**Entries supplied**

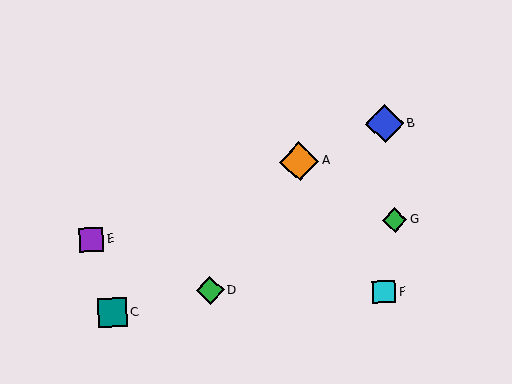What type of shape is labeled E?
Shape E is a purple square.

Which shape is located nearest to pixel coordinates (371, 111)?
The blue diamond (labeled B) at (385, 124) is nearest to that location.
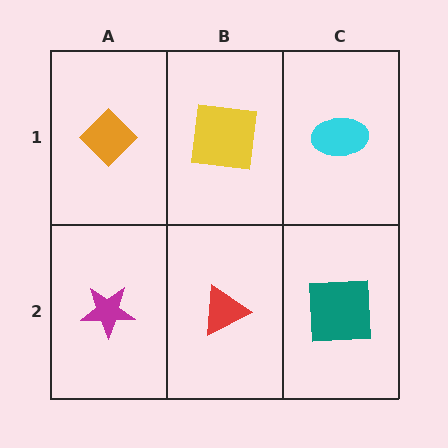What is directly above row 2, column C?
A cyan ellipse.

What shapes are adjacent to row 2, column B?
A yellow square (row 1, column B), a magenta star (row 2, column A), a teal square (row 2, column C).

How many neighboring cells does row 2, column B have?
3.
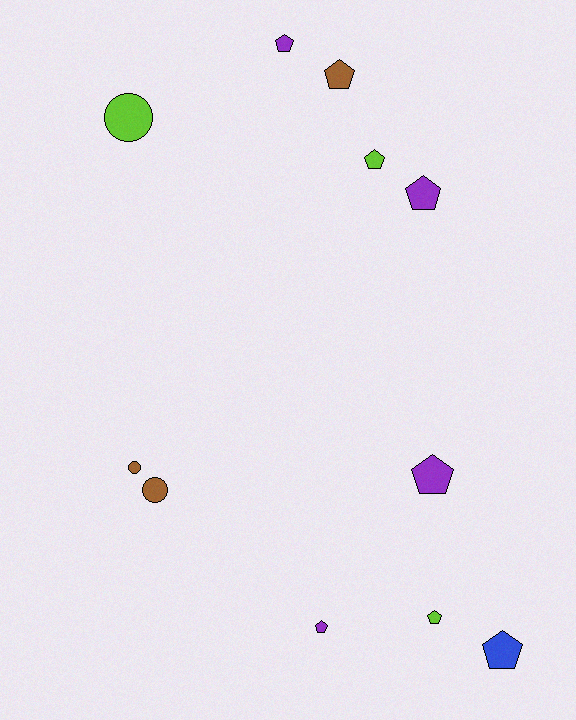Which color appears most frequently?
Purple, with 4 objects.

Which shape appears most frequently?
Pentagon, with 8 objects.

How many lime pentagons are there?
There are 2 lime pentagons.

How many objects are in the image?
There are 11 objects.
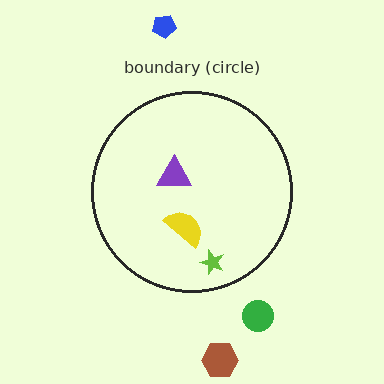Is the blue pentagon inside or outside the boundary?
Outside.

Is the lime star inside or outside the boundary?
Inside.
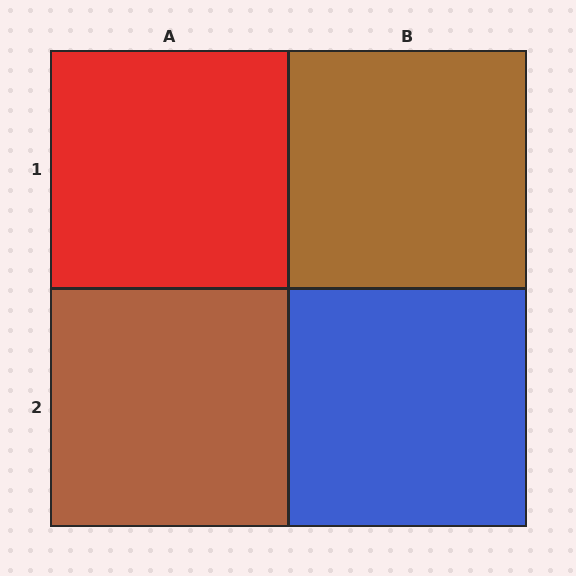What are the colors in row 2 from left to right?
Brown, blue.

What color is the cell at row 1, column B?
Brown.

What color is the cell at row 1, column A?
Red.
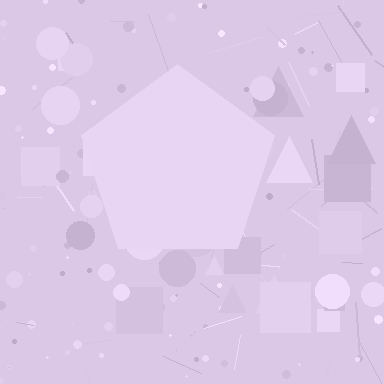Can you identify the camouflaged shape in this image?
The camouflaged shape is a pentagon.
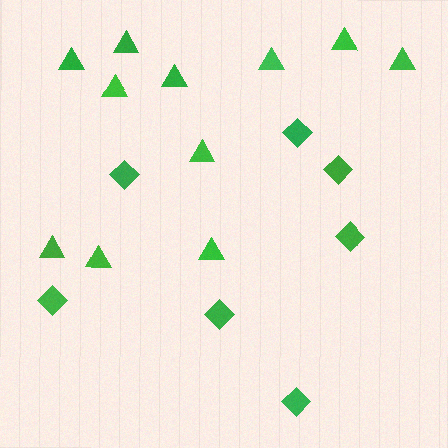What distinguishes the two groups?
There are 2 groups: one group of triangles (11) and one group of diamonds (7).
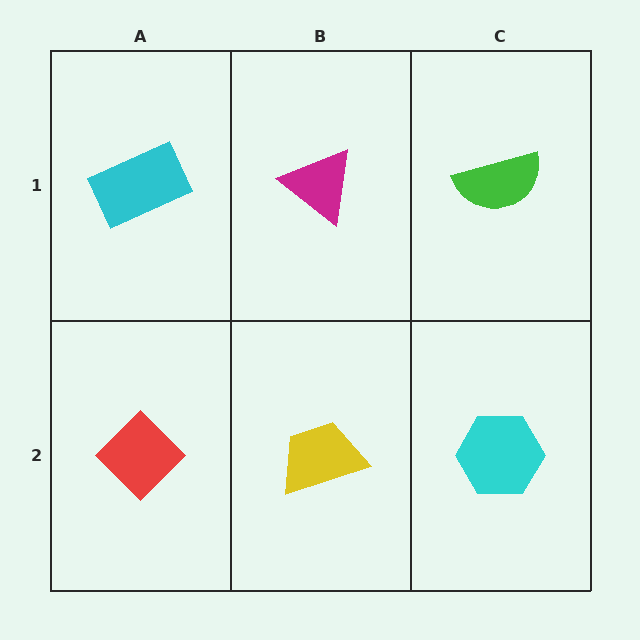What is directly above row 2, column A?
A cyan rectangle.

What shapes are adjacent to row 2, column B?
A magenta triangle (row 1, column B), a red diamond (row 2, column A), a cyan hexagon (row 2, column C).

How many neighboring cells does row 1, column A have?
2.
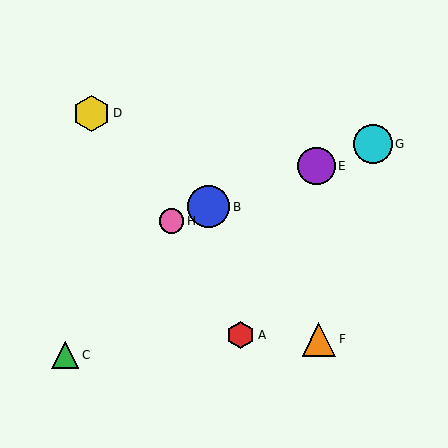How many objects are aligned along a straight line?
4 objects (B, E, G, H) are aligned along a straight line.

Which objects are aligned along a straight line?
Objects B, E, G, H are aligned along a straight line.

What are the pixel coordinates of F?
Object F is at (319, 339).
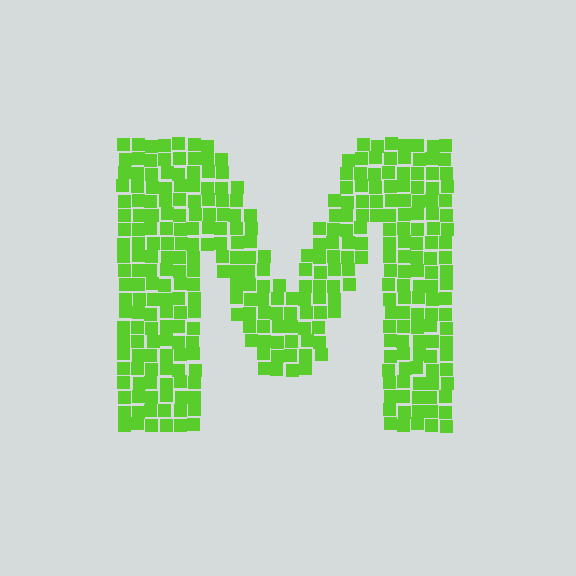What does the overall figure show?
The overall figure shows the letter M.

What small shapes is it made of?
It is made of small squares.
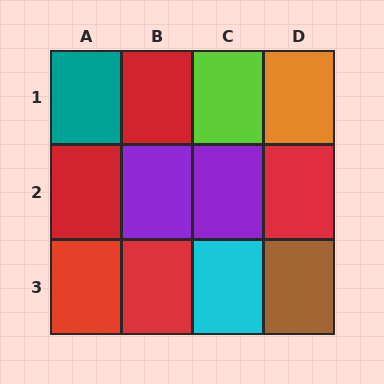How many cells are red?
5 cells are red.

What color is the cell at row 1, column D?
Orange.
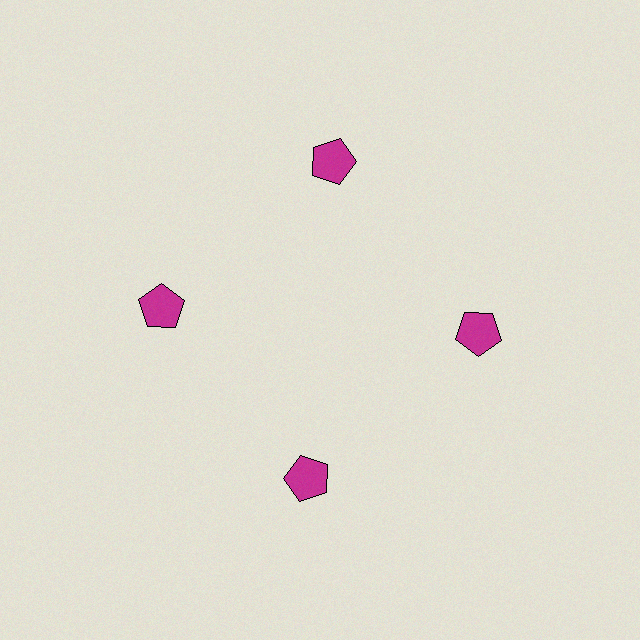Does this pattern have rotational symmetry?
Yes, this pattern has 4-fold rotational symmetry. It looks the same after rotating 90 degrees around the center.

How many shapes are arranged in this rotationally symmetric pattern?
There are 4 shapes, arranged in 4 groups of 1.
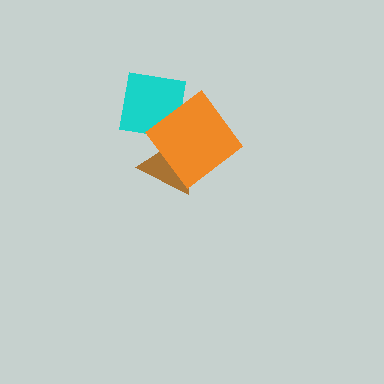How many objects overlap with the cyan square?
1 object overlaps with the cyan square.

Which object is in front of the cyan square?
The orange diamond is in front of the cyan square.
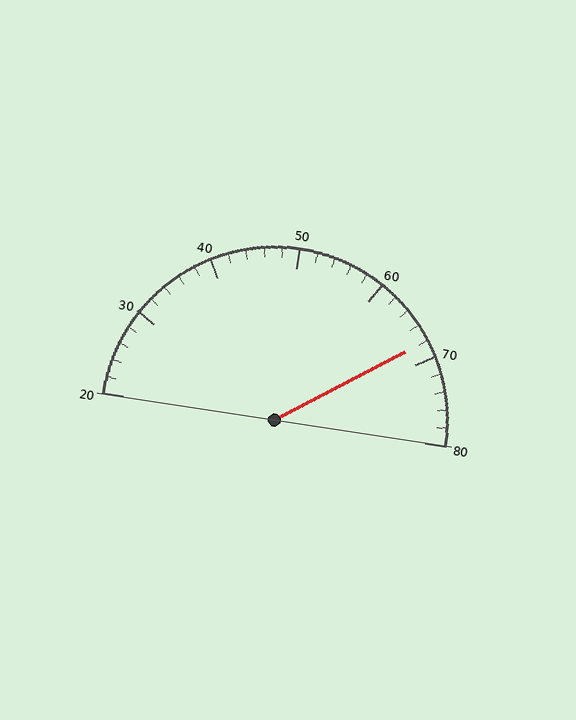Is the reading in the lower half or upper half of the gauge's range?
The reading is in the upper half of the range (20 to 80).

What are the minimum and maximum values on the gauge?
The gauge ranges from 20 to 80.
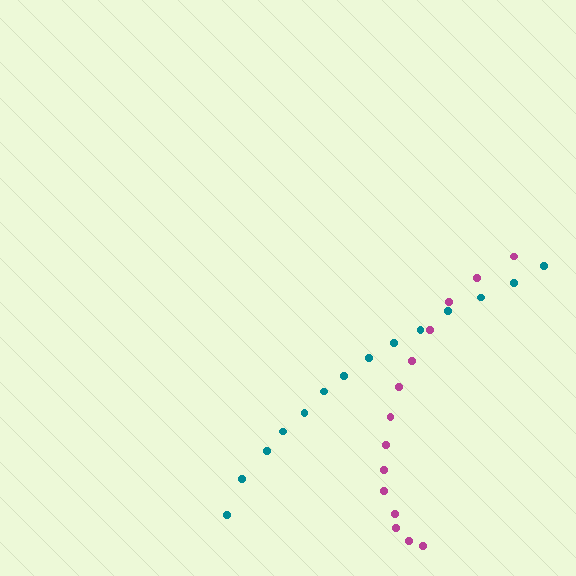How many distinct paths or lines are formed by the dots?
There are 2 distinct paths.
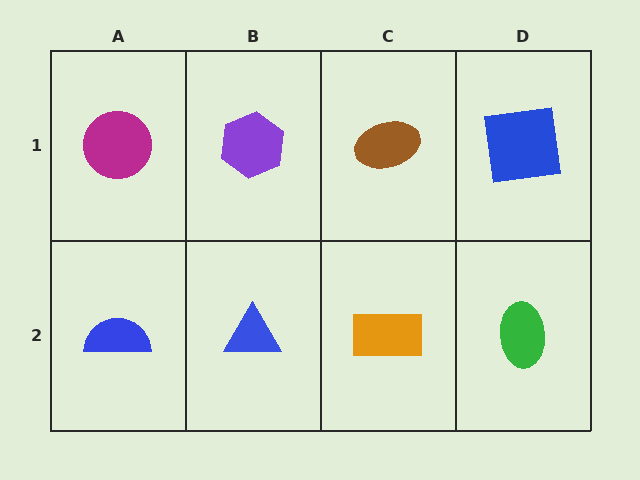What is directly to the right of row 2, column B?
An orange rectangle.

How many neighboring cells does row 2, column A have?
2.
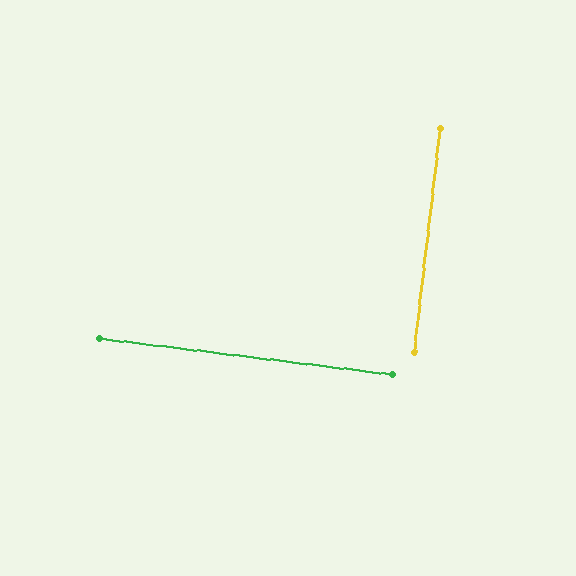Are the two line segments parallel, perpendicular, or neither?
Perpendicular — they meet at approximately 90°.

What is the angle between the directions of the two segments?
Approximately 90 degrees.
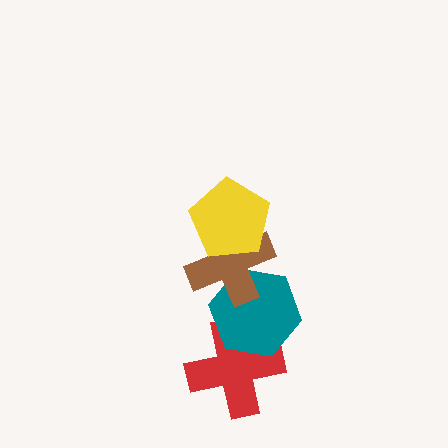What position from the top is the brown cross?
The brown cross is 2nd from the top.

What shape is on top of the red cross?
The teal hexagon is on top of the red cross.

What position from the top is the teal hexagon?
The teal hexagon is 3rd from the top.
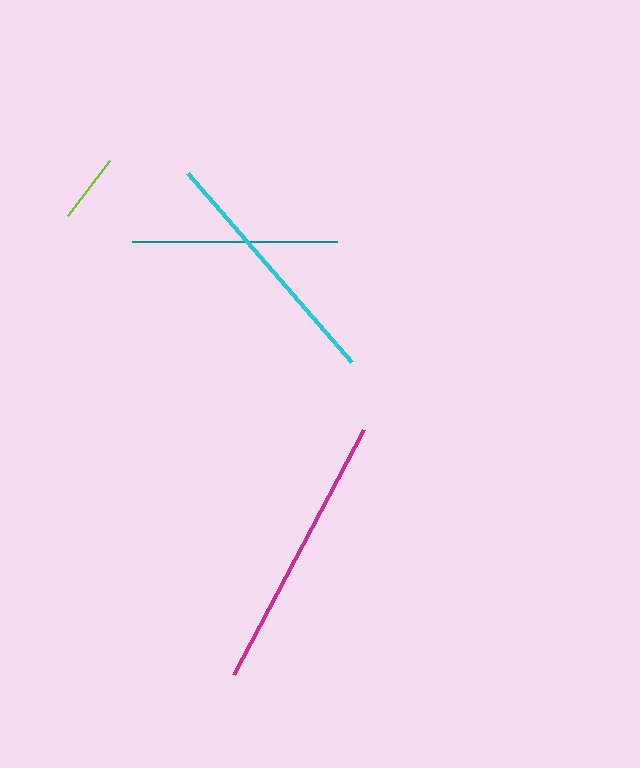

**Problem**
With pictures excluded, restate word for word the lines from the one that contains "How many neighboring cells does row 2, column A" through the end of the material, inclusive, and nothing more.

**Problem solution**
How many neighboring cells does row 2, column A have?
2.
Are the two line segments parallel, perpendicular, or neither?
Perpendicular — they meet at approximately 90°.

What is the angle between the directions of the two segments?
Approximately 90 degrees.
What position from the top is the brown cross?
The brown cross is 2nd from the top.

What shape is on top of the red cross?
The teal hexagon is on top of the red cross.

What position from the top is the teal hexagon?
The teal hexagon is 3rd from the top.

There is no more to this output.